• [WHAT THE TASK REQUIRES]:
Exclude the pictures, then copy all remaining records exactly.

[Shape perception records]
--- --- ---

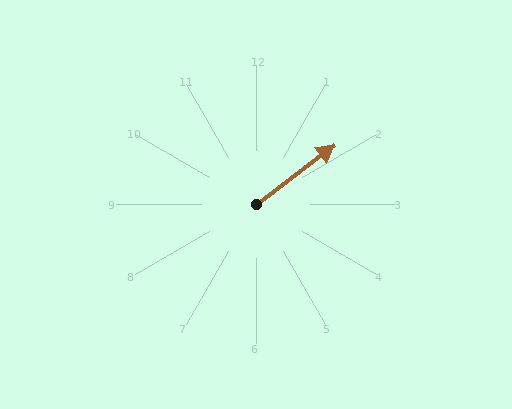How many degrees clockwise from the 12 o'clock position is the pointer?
Approximately 53 degrees.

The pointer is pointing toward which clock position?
Roughly 2 o'clock.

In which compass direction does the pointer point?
Northeast.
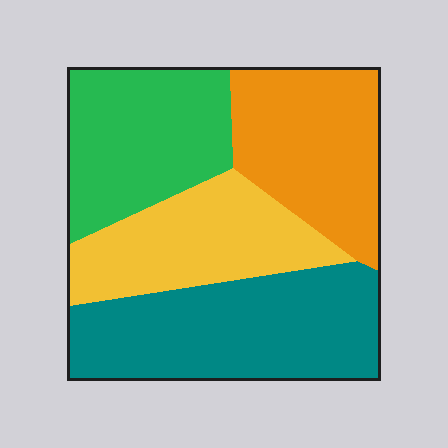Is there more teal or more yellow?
Teal.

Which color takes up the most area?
Teal, at roughly 30%.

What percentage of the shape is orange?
Orange takes up about one quarter (1/4) of the shape.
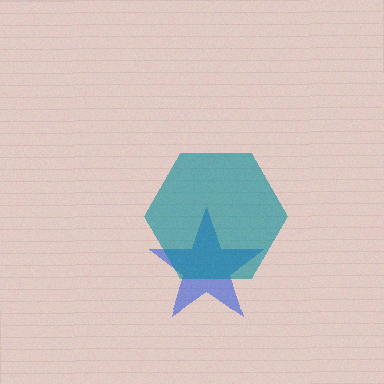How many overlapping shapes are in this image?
There are 2 overlapping shapes in the image.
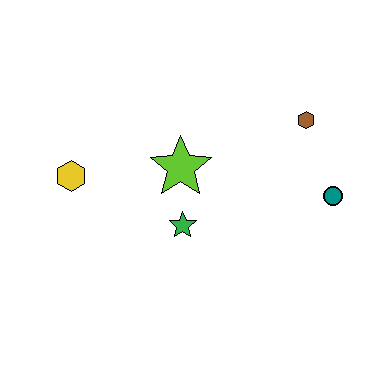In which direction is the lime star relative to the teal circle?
The lime star is to the left of the teal circle.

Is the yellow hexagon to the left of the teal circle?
Yes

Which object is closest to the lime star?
The green star is closest to the lime star.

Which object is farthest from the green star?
The brown hexagon is farthest from the green star.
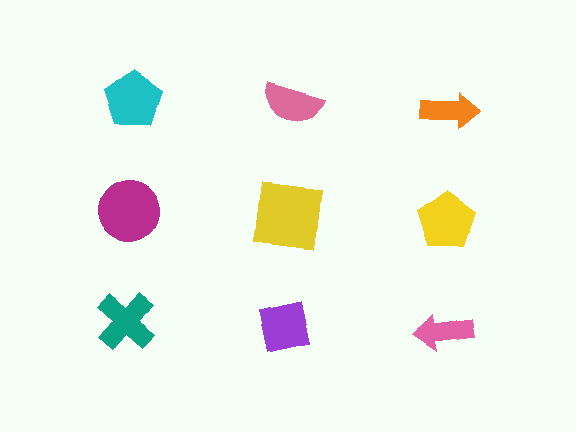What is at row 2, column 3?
A yellow pentagon.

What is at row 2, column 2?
A yellow square.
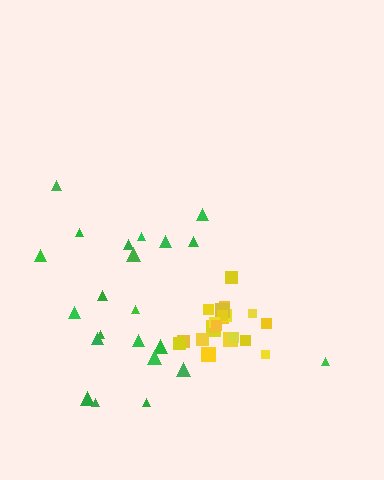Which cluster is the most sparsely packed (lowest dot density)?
Green.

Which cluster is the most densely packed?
Yellow.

--- --- ---

• [RESPONSE TO THE EXERCISE]:
How many degrees clockwise from the 12 o'clock position is the pointer?
Approximately 53 degrees.

The pointer is pointing toward which clock position?
Roughly 2 o'clock.

In which compass direction does the pointer point?
Northeast.
Is there more teal or more yellow?
Teal.

Which color takes up the most area?
Teal, at roughly 30%.

What percentage of the shape is orange?
Orange takes up about one quarter (1/4) of the shape.
How many overlapping shapes are in this image?
There are 2 overlapping shapes in the image.
In which direction is the lime star relative to the teal circle?
The lime star is to the left of the teal circle.

Is the yellow hexagon to the left of the teal circle?
Yes

Which object is closest to the lime star?
The green star is closest to the lime star.

Which object is farthest from the green star?
The brown hexagon is farthest from the green star.
What is at row 2, column 3?
A yellow pentagon.

What is at row 2, column 2?
A yellow square.
Which cluster is the most sparsely packed (lowest dot density)?
Green.

Which cluster is the most densely packed?
Yellow.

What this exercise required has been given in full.